- **Task requirements**: Transcribe the data that follows in full. Leave out the pictures.

- **Material shown**:

★ ★ ★

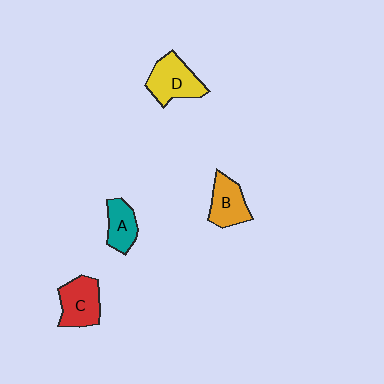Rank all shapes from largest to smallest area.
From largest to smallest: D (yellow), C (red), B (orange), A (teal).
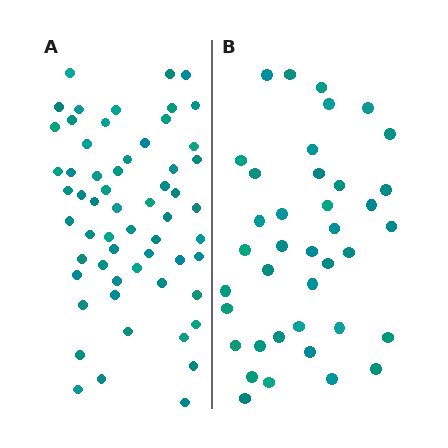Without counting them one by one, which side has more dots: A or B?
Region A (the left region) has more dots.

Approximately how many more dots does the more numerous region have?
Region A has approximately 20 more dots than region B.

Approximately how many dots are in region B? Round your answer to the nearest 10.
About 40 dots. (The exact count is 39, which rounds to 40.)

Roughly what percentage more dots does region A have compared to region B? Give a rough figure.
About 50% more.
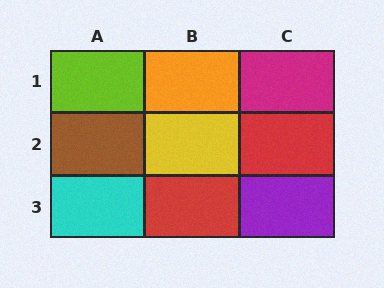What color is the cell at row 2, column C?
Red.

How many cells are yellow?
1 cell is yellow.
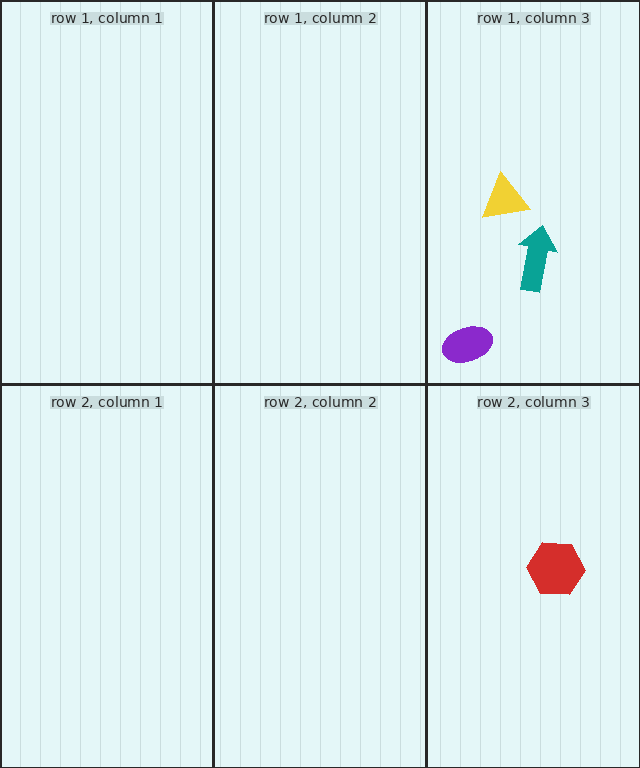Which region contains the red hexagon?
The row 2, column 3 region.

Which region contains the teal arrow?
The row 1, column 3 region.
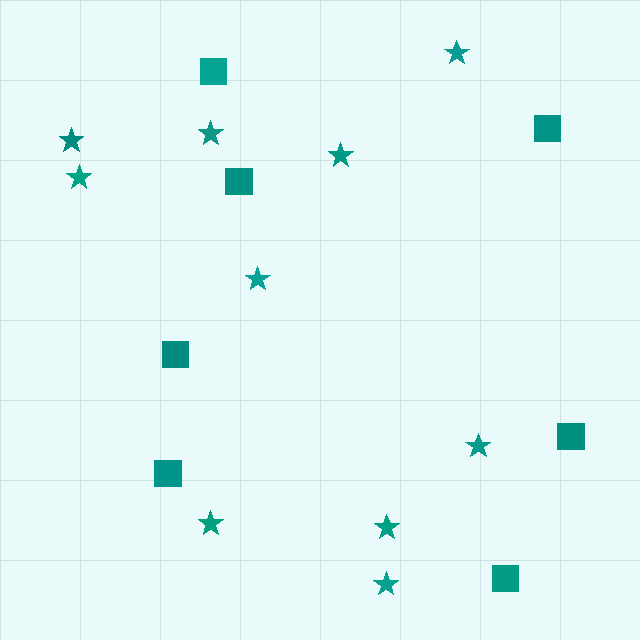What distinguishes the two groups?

★ ★ ★

- **Task response**:
Rank all shapes from largest to smallest area.
From largest to smallest: D (yellow), C (red), B (orange), A (teal).
Without counting them one by one, which side has more dots: A or B?
Region A (the left region) has more dots.

Approximately how many more dots does the more numerous region have?
Region A has approximately 20 more dots than region B.

Approximately how many dots are in region B? Round your answer to the nearest 10.
About 40 dots. (The exact count is 39, which rounds to 40.)

Roughly what percentage more dots does region A have compared to region B? Give a rough figure.
About 50% more.
What color is the cell at row 2, column C?
Red.

How many cells are yellow?
1 cell is yellow.
Which region contains the red hexagon?
The row 2, column 3 region.

Which region contains the teal arrow?
The row 1, column 3 region.
What distinguishes the two groups?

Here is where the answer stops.